EXERCISE INSTRUCTIONS:
Output the line that holds "Is the pink", the line that holds "How many distinct shapes can you identify?", and every line between them, exactly, but none of the pictures.

(Dataset items about geometric figures)
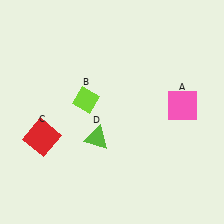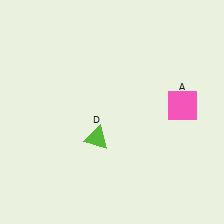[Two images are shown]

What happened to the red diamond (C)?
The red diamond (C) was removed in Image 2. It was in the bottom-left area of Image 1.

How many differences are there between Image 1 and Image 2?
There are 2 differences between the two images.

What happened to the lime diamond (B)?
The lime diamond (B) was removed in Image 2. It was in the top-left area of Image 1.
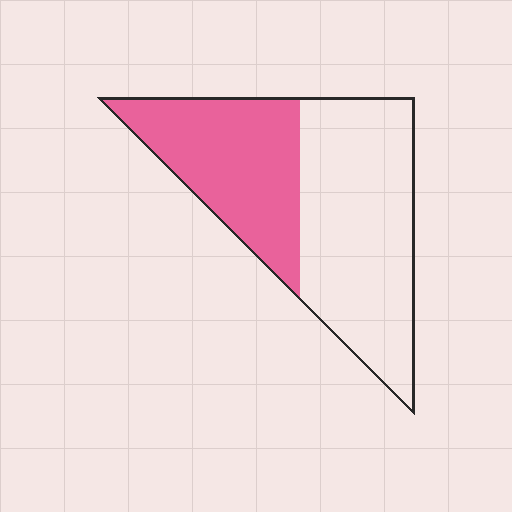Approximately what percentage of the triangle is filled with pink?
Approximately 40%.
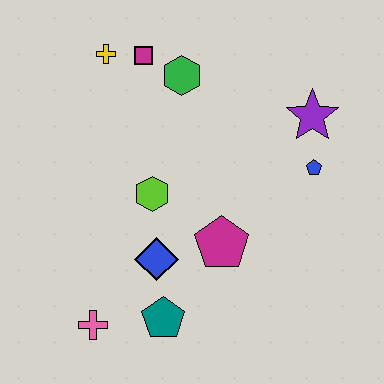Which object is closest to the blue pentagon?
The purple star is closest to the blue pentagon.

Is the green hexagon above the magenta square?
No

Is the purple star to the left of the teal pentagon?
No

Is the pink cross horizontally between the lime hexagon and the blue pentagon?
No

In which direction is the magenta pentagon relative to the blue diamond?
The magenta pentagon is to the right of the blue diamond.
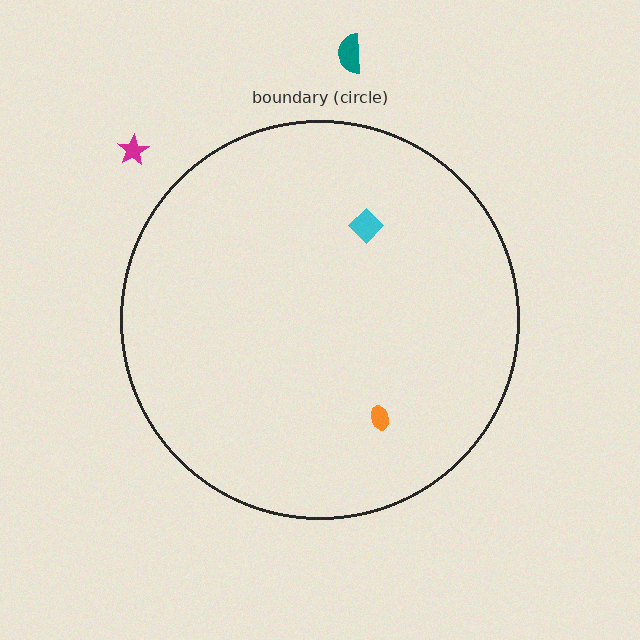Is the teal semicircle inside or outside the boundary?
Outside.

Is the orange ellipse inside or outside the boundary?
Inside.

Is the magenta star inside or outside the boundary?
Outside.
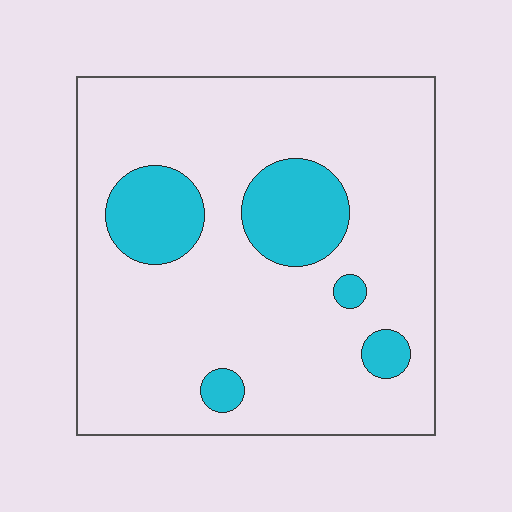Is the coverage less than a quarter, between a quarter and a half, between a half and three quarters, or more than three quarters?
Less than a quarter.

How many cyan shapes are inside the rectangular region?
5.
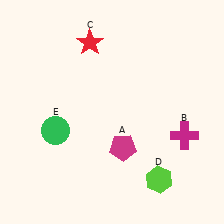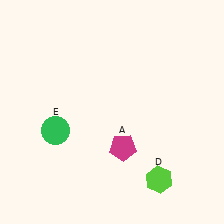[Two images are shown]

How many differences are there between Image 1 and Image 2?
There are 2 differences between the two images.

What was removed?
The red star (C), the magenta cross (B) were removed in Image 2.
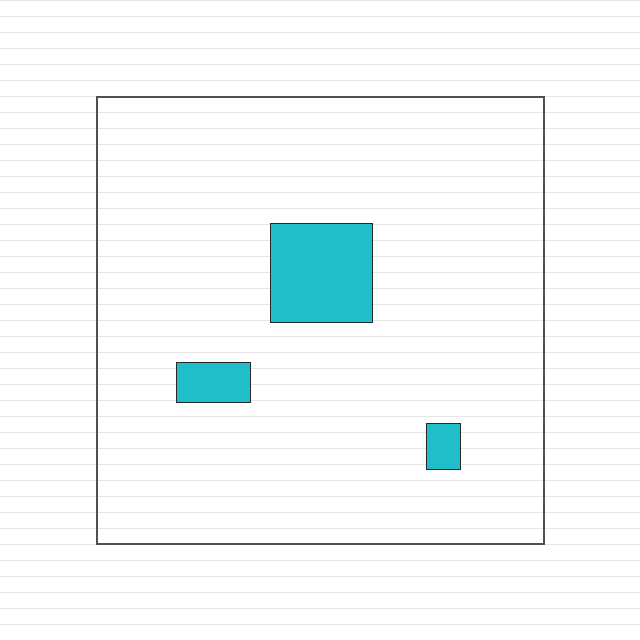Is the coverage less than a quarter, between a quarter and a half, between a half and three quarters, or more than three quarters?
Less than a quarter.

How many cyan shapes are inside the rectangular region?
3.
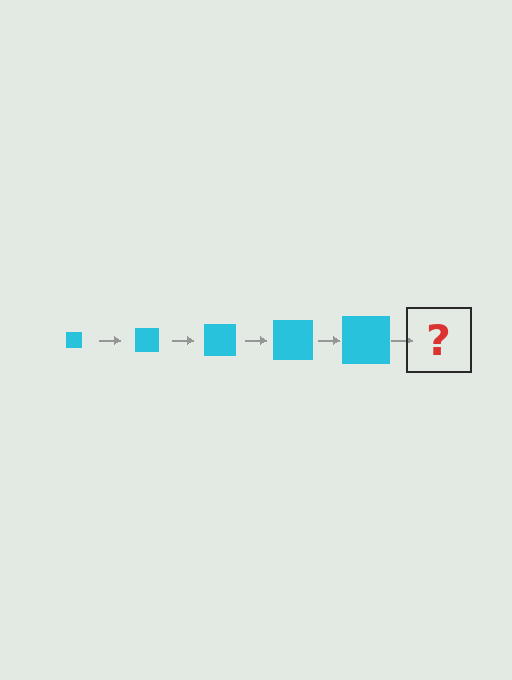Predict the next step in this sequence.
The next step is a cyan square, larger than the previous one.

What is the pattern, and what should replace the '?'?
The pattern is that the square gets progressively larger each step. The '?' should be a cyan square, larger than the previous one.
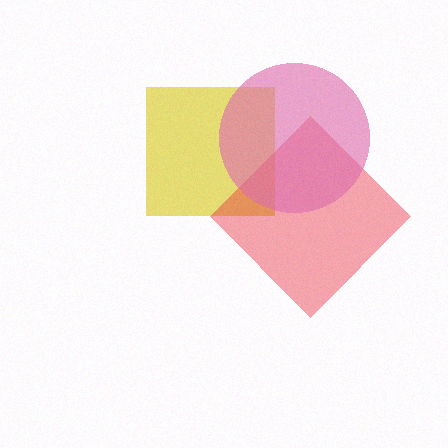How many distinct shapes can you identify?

==

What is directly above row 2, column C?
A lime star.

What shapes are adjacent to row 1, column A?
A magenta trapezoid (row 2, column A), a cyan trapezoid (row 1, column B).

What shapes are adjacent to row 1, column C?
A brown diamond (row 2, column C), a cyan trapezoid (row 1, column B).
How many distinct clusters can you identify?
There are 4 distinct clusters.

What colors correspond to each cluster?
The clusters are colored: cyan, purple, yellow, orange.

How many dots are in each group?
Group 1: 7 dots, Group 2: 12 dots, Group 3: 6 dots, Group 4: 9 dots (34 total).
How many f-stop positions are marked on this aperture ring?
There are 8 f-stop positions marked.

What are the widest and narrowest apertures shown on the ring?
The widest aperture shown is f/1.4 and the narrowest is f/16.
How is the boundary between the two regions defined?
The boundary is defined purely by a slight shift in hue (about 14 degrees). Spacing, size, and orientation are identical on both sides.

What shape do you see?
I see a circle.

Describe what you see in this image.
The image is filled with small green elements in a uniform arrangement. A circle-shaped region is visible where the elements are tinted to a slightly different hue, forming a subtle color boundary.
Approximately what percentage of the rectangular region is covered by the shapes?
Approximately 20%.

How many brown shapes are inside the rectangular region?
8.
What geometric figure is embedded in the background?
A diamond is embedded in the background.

ANSWER TO THE TASK:
Is the pink cross horizontally between the lime hexagon and the blue pentagon?
No

In which direction is the magenta pentagon relative to the blue diamond?
The magenta pentagon is to the right of the blue diamond.
Is the teal semicircle inside or outside the boundary?
Outside.

Is the orange ellipse inside or outside the boundary?
Inside.

Is the magenta star inside or outside the boundary?
Outside.
Is the coverage less than a quarter, between a quarter and a half, between a half and three quarters, or more than three quarters?
Less than a quarter.

How many cyan shapes are inside the rectangular region?
5.
[Two images are shown]

How many differences are there between Image 1 and Image 2?
There are 2 differences between the two images.

What was removed?
The red star (C), the magenta cross (B) were removed in Image 2.
Is the coverage less than a quarter, between a quarter and a half, between a half and three quarters, or more than three quarters?
Less than a quarter.

How many cyan shapes are inside the rectangular region?
3.
Predict the next step in this sequence.
The next step is a cyan square, larger than the previous one.

What is the pattern, and what should replace the '?'?
The pattern is that the square gets progressively larger each step. The '?' should be a cyan square, larger than the previous one.
How many distinct shapes can you identify?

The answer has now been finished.